What is required
Transcribe only what runs from the line containing "Is the yellow cluster or the brown" through the final line below, exactly, and leave every picture out.

Recorded data
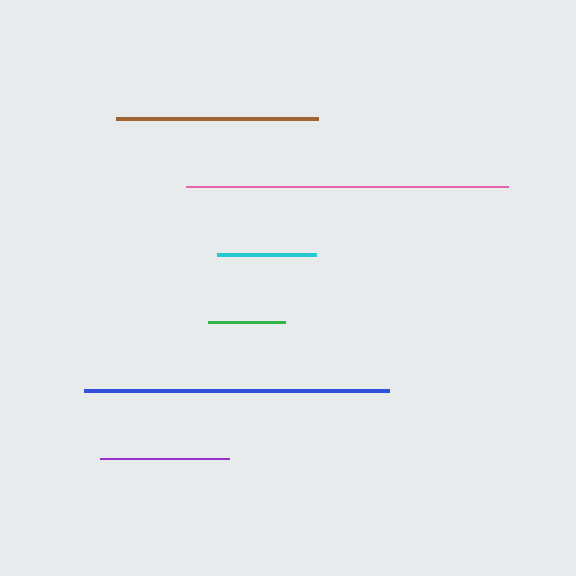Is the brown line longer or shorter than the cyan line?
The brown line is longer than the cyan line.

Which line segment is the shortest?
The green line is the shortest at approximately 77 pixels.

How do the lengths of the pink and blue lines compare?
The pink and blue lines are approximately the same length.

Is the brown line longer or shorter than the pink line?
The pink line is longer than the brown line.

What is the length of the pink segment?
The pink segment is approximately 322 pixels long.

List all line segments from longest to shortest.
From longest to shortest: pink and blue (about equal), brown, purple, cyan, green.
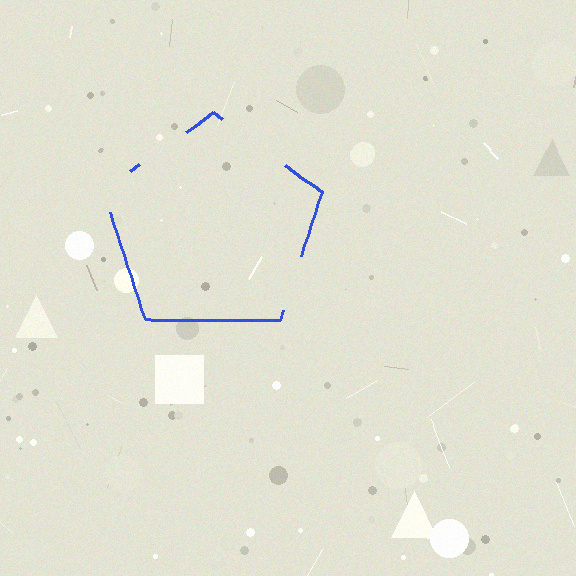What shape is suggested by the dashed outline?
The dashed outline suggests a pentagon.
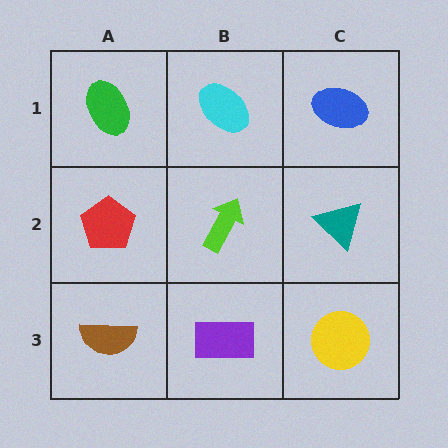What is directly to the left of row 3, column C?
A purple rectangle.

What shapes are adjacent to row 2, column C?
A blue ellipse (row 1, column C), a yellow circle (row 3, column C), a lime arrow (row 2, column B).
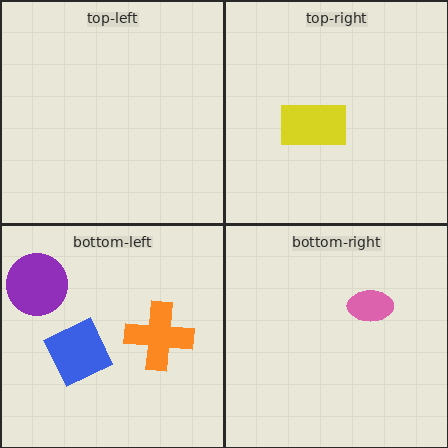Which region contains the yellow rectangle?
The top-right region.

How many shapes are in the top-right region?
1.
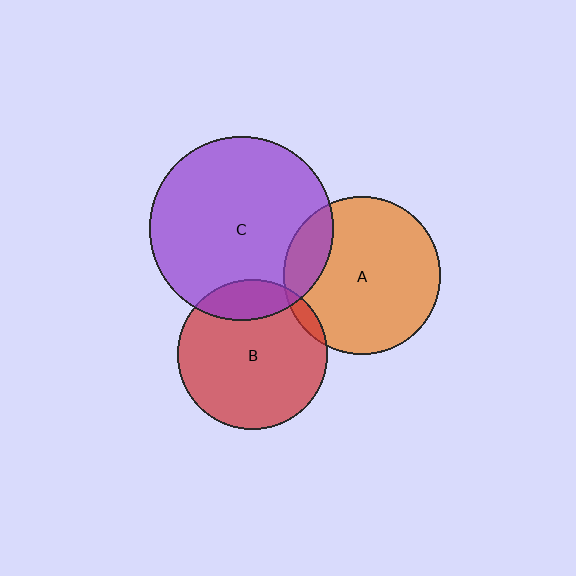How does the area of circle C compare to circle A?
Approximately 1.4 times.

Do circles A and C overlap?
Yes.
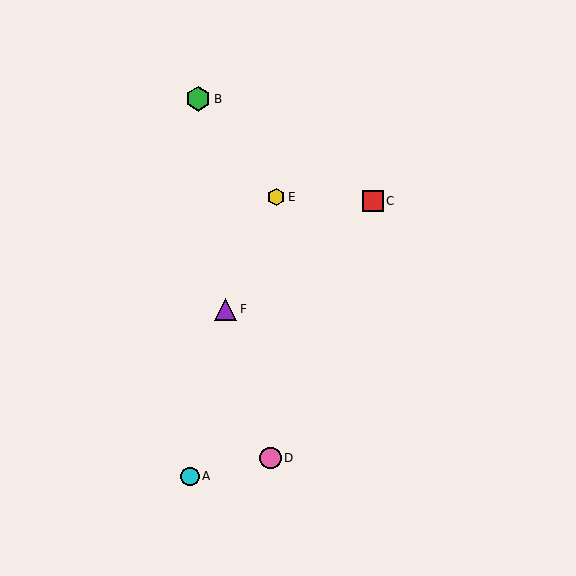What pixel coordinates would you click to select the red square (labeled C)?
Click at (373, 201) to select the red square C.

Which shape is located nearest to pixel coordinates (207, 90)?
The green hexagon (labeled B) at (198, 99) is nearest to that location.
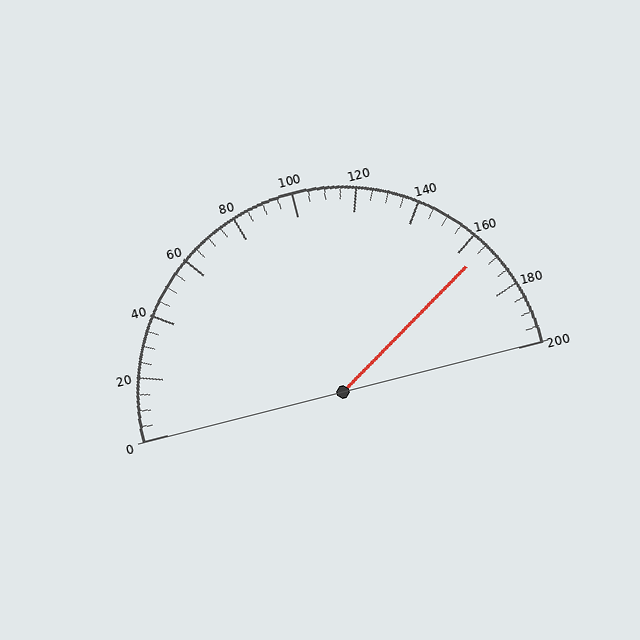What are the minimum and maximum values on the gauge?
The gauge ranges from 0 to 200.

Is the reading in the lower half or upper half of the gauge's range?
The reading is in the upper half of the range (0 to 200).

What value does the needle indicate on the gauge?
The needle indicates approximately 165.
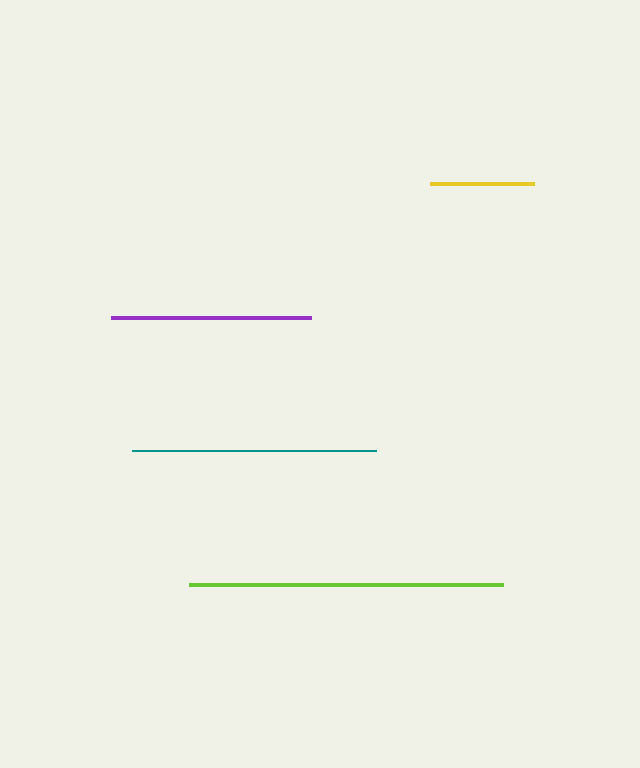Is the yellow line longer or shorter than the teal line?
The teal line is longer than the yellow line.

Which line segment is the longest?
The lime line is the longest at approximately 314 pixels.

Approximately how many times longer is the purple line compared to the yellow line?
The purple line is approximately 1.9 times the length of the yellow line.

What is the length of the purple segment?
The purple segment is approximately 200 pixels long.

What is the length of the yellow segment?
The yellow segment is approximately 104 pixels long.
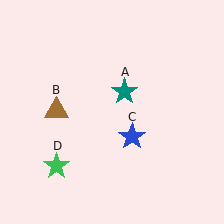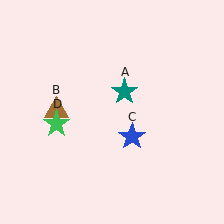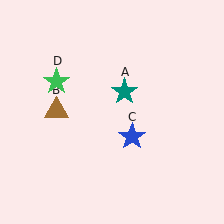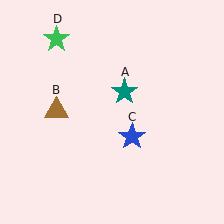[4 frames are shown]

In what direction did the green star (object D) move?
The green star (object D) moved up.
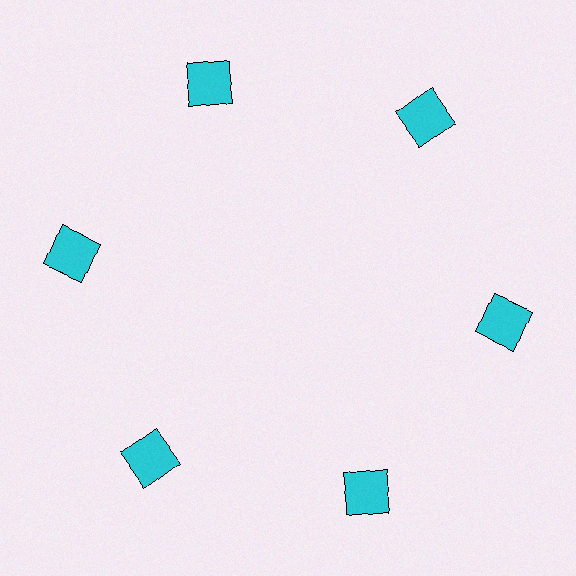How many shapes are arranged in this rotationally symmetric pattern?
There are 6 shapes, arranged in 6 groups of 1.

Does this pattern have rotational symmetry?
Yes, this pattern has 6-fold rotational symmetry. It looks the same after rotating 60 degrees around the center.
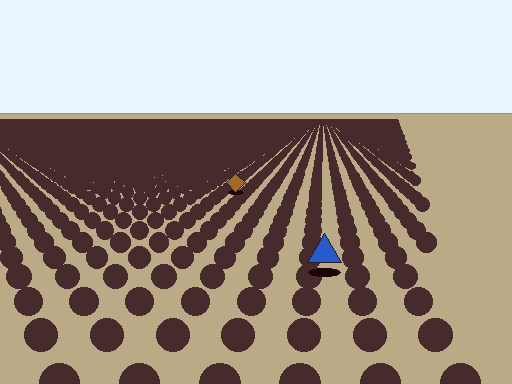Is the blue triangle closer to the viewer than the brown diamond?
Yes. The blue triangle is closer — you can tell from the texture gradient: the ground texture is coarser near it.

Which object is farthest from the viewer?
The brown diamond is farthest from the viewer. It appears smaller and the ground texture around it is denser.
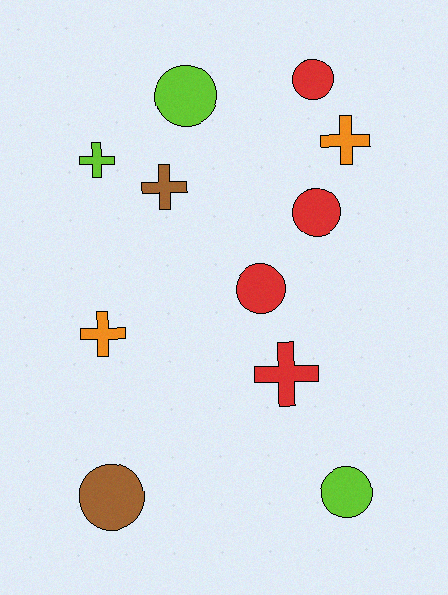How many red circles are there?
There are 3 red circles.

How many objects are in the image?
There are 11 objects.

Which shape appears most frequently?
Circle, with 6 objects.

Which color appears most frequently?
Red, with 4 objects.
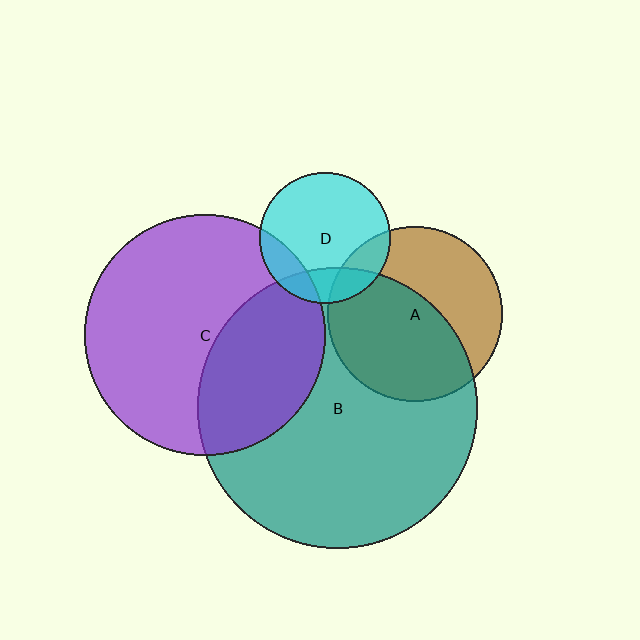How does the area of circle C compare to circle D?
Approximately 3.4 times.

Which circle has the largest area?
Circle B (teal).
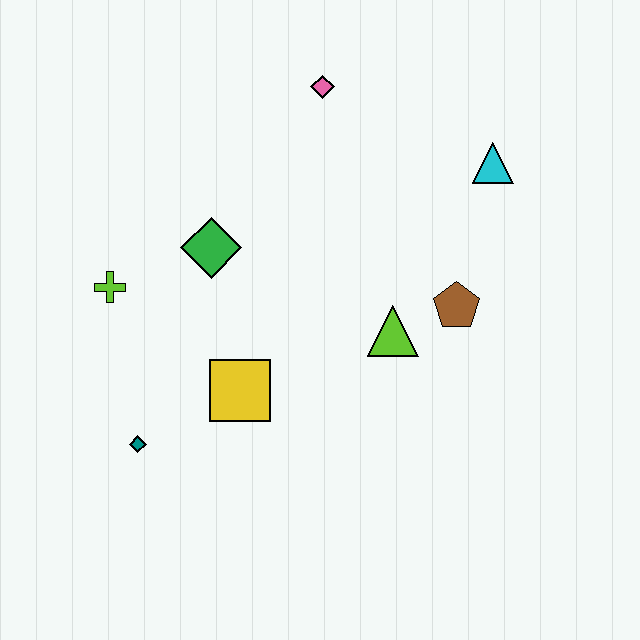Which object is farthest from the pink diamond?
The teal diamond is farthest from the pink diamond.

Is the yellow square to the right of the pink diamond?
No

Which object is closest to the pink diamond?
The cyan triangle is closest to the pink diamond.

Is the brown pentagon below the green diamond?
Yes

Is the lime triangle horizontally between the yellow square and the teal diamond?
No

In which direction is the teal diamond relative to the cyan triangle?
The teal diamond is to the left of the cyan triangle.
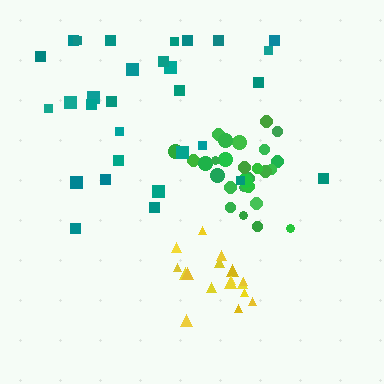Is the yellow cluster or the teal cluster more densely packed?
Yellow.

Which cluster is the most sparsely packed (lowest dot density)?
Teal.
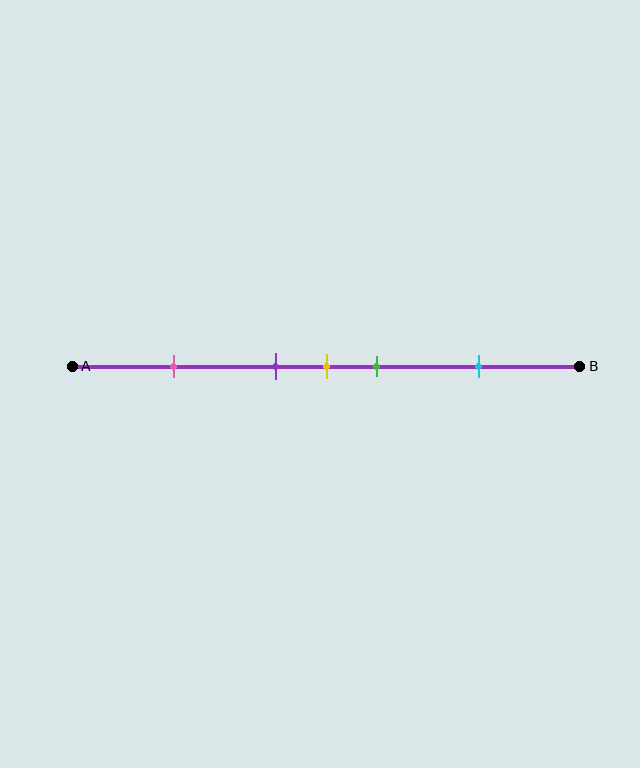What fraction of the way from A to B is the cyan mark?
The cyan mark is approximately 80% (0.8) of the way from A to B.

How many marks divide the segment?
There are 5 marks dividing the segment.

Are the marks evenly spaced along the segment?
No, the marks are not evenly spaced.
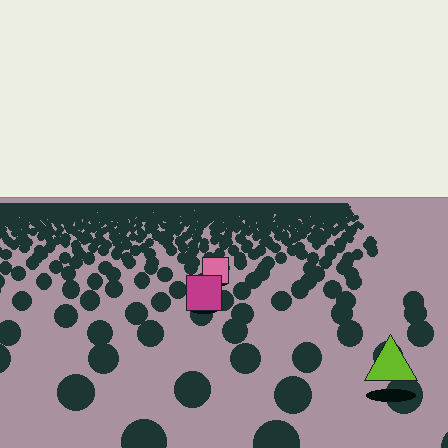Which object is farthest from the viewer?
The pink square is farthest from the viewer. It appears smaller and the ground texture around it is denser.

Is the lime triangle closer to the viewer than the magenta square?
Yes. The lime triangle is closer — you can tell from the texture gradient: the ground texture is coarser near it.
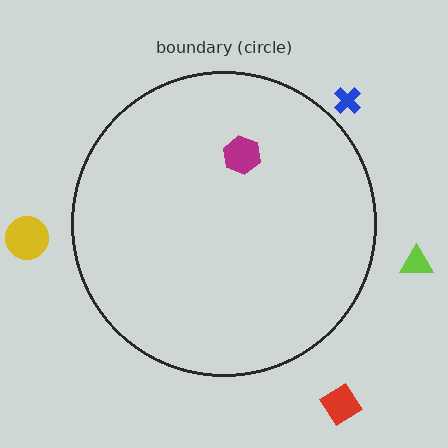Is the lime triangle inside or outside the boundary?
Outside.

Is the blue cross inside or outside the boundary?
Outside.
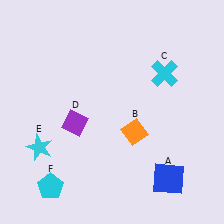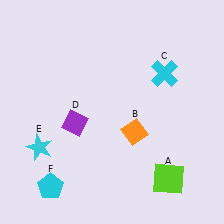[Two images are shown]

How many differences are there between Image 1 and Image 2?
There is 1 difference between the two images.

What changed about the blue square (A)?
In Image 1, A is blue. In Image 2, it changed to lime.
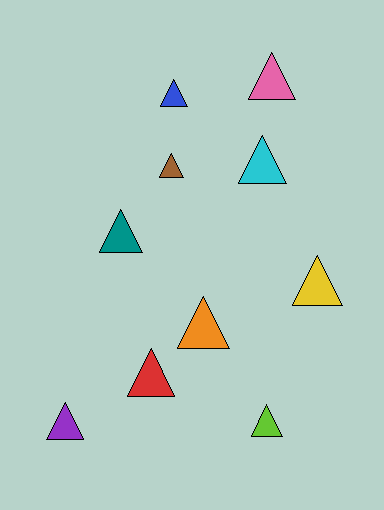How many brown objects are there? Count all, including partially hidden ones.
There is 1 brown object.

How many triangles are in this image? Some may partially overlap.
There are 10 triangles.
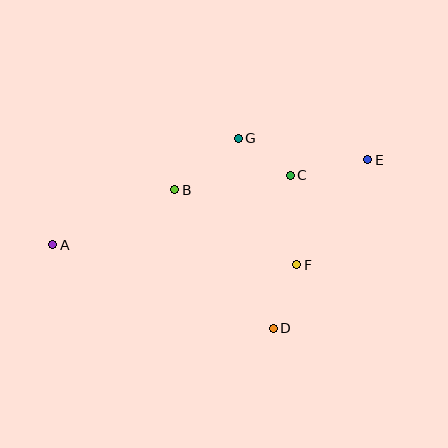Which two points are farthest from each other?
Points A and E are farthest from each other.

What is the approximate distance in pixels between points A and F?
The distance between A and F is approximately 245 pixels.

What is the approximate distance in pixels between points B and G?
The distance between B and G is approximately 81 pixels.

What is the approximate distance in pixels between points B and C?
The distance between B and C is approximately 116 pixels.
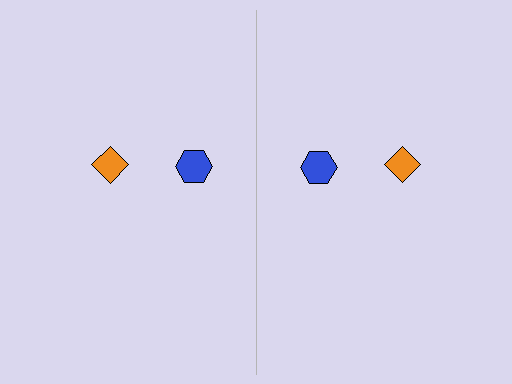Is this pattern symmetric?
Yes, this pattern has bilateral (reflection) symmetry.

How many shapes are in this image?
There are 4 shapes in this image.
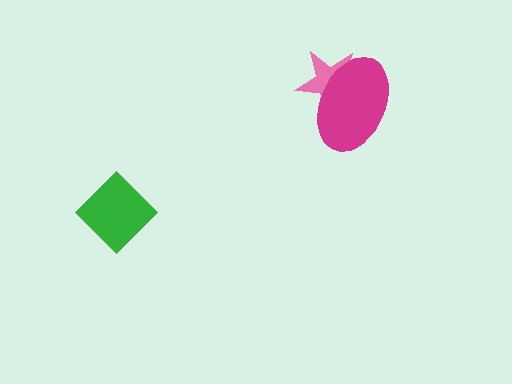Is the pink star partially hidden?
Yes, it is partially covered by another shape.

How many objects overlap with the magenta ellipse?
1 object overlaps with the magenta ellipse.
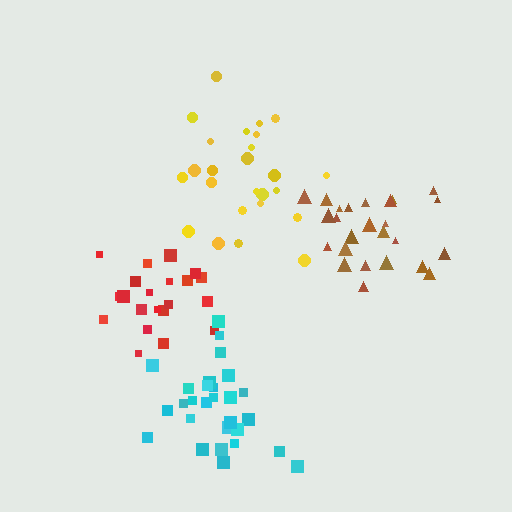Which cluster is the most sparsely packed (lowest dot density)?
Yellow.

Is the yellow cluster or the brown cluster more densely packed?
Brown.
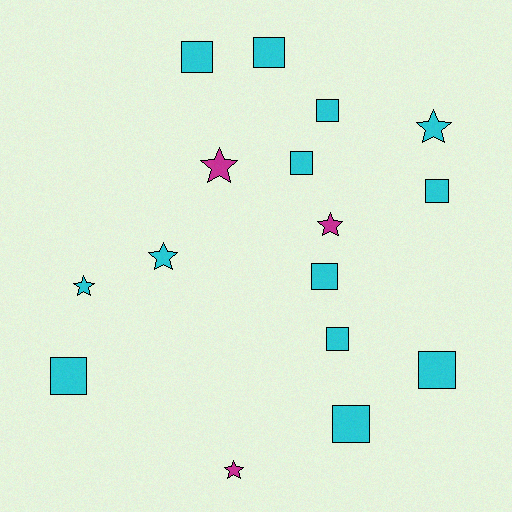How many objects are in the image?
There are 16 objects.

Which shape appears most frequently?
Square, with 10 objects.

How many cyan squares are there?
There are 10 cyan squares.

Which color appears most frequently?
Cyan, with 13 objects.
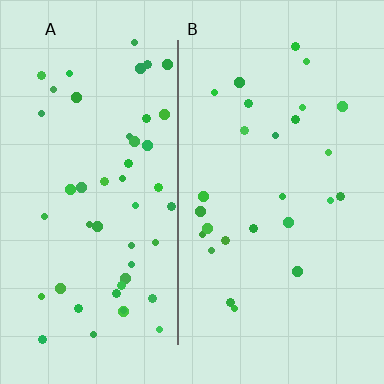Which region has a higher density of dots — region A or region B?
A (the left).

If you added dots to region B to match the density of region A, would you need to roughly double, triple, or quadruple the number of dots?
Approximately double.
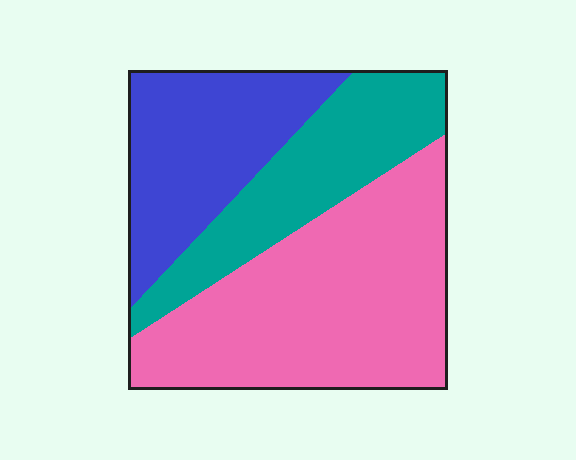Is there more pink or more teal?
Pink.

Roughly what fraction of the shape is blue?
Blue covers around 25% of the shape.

Response
Is the yellow cluster or the brown cluster more densely packed?
Brown.
How many objects are in the image?
There are 16 objects.

Which shape appears most frequently?
Square, with 10 objects.

How many cyan squares are there?
There are 10 cyan squares.

Which color appears most frequently?
Cyan, with 13 objects.
Which region has a higher density of dots — region A or region B?
A (the left).

If you added dots to region B to match the density of region A, would you need to roughly double, triple, or quadruple the number of dots?
Approximately double.
Is there more pink or more teal?
Pink.

Roughly what fraction of the shape is blue?
Blue covers around 25% of the shape.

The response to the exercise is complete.